RECORDS FOR THE TASK

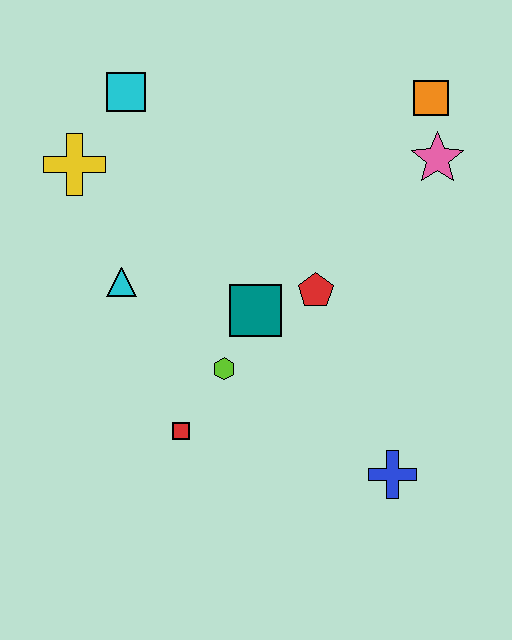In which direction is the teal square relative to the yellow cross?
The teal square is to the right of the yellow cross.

...

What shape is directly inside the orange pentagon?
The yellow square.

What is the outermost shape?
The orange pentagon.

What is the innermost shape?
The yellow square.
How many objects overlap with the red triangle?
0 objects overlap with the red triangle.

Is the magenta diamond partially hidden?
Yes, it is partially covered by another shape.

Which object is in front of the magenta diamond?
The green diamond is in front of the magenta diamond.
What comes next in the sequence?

EXERCISE TASK
Exactly as written, quote the lines from the one that has "How many objects" down to the one that has "What comes next in the sequence?", and include both.

SOLUTION TO THE EXERCISE
How many objects overlap with the red triangle?
0 objects overlap with the red triangle.

Is the magenta diamond partially hidden?
Yes, it is partially covered by another shape.

Which object is in front of the magenta diamond?
The green diamond is in front of the magenta diamond.
What comes next in the sequence?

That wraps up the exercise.